• What needs to be done
Locate the line containing "Is the yellow mark at" in the material below. Copy that line and all following lines through the end exactly, omitting any pictures.

• Records supplied
################

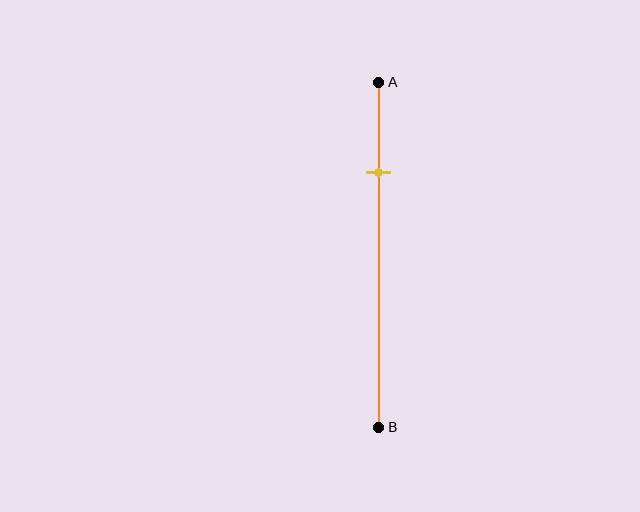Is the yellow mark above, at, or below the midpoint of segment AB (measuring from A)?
The yellow mark is above the midpoint of segment AB.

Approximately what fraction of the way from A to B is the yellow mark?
The yellow mark is approximately 25% of the way from A to B.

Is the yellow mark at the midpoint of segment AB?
No, the mark is at about 25% from A, not at the 50% midpoint.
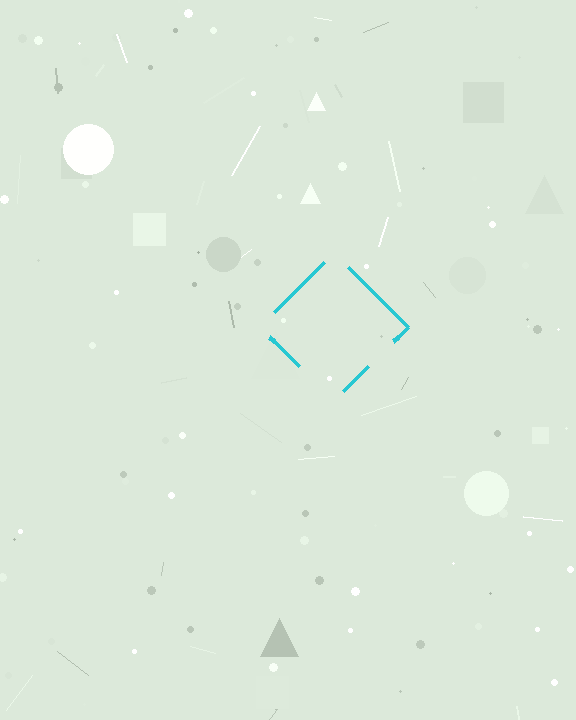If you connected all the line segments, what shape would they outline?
They would outline a diamond.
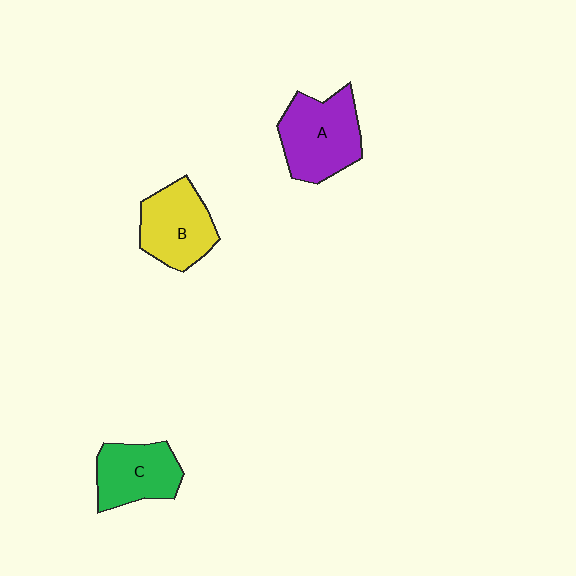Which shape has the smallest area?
Shape C (green).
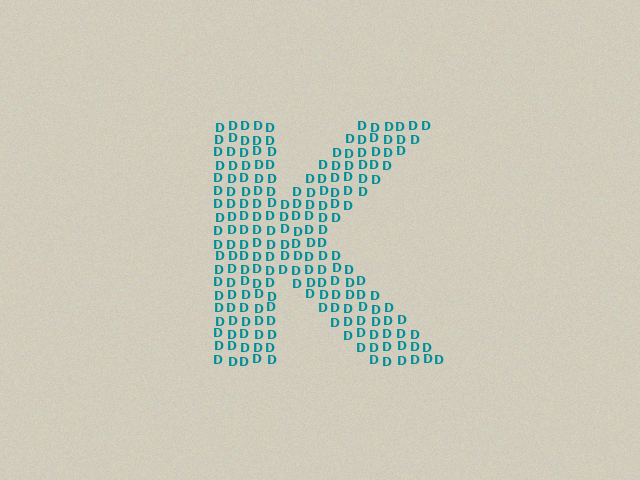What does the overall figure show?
The overall figure shows the letter K.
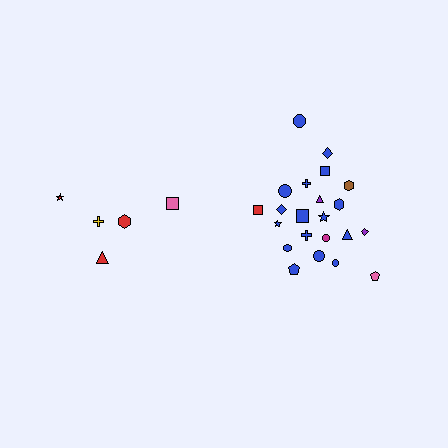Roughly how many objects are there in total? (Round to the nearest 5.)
Roughly 25 objects in total.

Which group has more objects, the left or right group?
The right group.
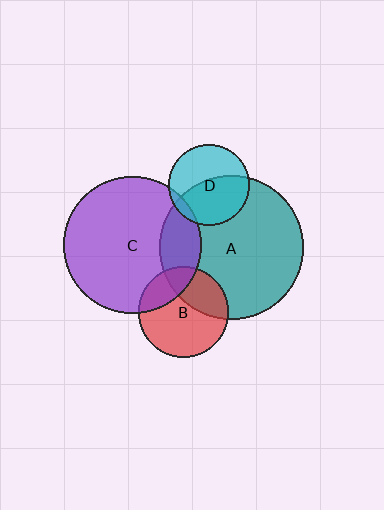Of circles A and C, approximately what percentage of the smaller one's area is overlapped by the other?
Approximately 20%.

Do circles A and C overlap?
Yes.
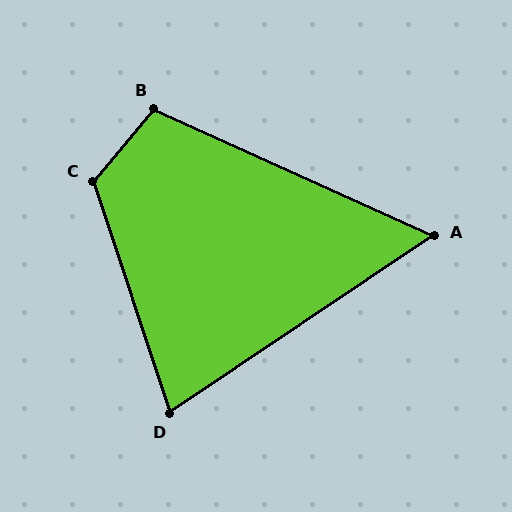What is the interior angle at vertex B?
Approximately 106 degrees (obtuse).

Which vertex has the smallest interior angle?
A, at approximately 58 degrees.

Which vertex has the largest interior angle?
C, at approximately 122 degrees.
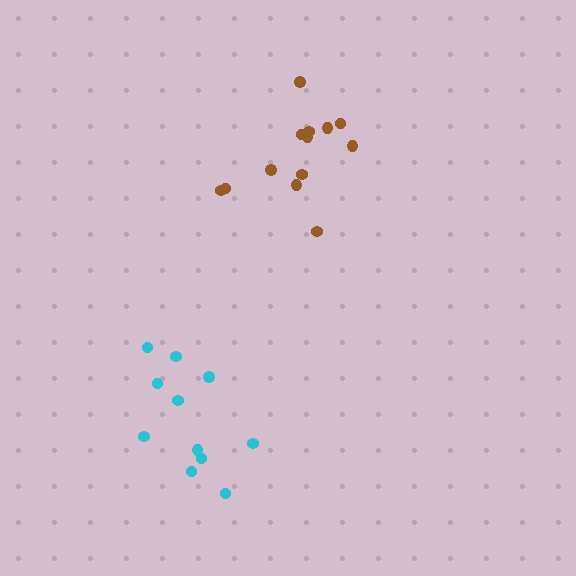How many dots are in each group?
Group 1: 11 dots, Group 2: 13 dots (24 total).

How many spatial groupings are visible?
There are 2 spatial groupings.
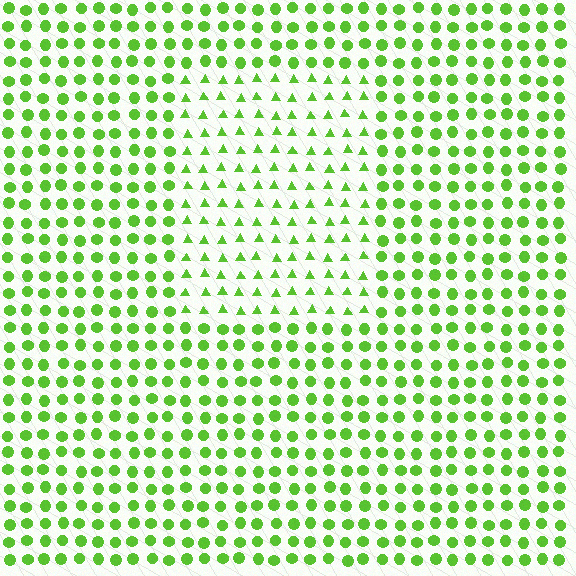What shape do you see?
I see a rectangle.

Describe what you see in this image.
The image is filled with small lime elements arranged in a uniform grid. A rectangle-shaped region contains triangles, while the surrounding area contains circles. The boundary is defined purely by the change in element shape.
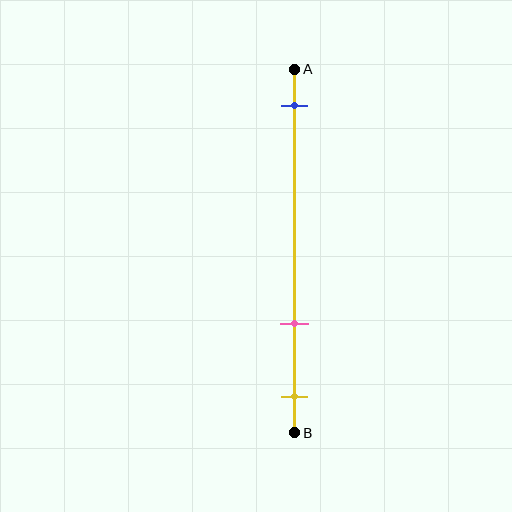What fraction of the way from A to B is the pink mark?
The pink mark is approximately 70% (0.7) of the way from A to B.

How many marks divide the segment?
There are 3 marks dividing the segment.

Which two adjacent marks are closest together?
The pink and yellow marks are the closest adjacent pair.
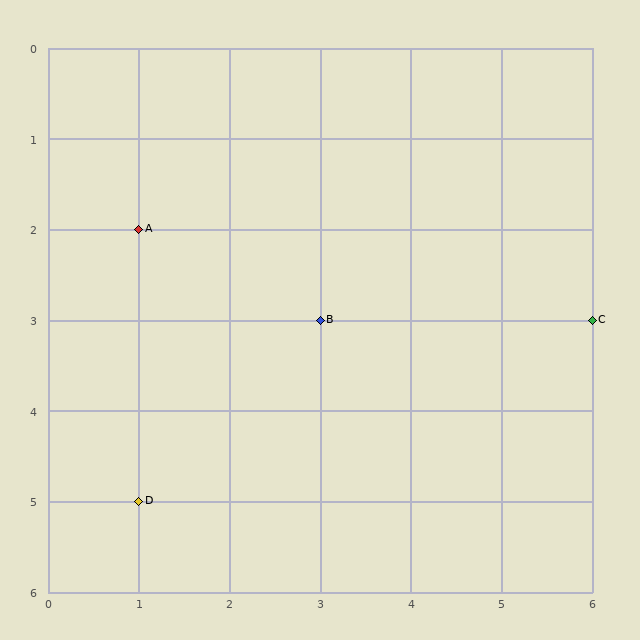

################

• Output for this task
Is the yellow mark at the midpoint of segment AB?
No, the mark is at about 25% from A, not at the 50% midpoint.
If you connected all the line segments, what shape would they outline?
They would outline a diamond.
Which shape has the smallest area?
Shape C (green).
What does the overall figure show?
The overall figure shows the letter K.
Roughly how many objects are there in total? (Round to the nearest 5.)
Roughly 25 objects in total.

Which group has more objects, the left or right group?
The right group.
Of circles A and C, approximately what percentage of the smaller one's area is overlapped by the other?
Approximately 20%.

Do circles A and C overlap?
Yes.
What is the interior angle at vertex B?
Approximately 106 degrees (obtuse).

Which vertex has the smallest interior angle?
A, at approximately 58 degrees.

Which vertex has the largest interior angle?
C, at approximately 122 degrees.
How many dots are in each group?
Group 1: 11 dots, Group 2: 13 dots (24 total).

How many spatial groupings are visible?
There are 2 spatial groupings.
What shape do you see?
I see a rectangle.

Describe what you see in this image.
The image is filled with small lime elements arranged in a uniform grid. A rectangle-shaped region contains triangles, while the surrounding area contains circles. The boundary is defined purely by the change in element shape.
What fraction of the way from A to B is the pink mark?
The pink mark is approximately 70% (0.7) of the way from A to B.

How many marks divide the segment?
There are 3 marks dividing the segment.

Which two adjacent marks are closest together?
The pink and yellow marks are the closest adjacent pair.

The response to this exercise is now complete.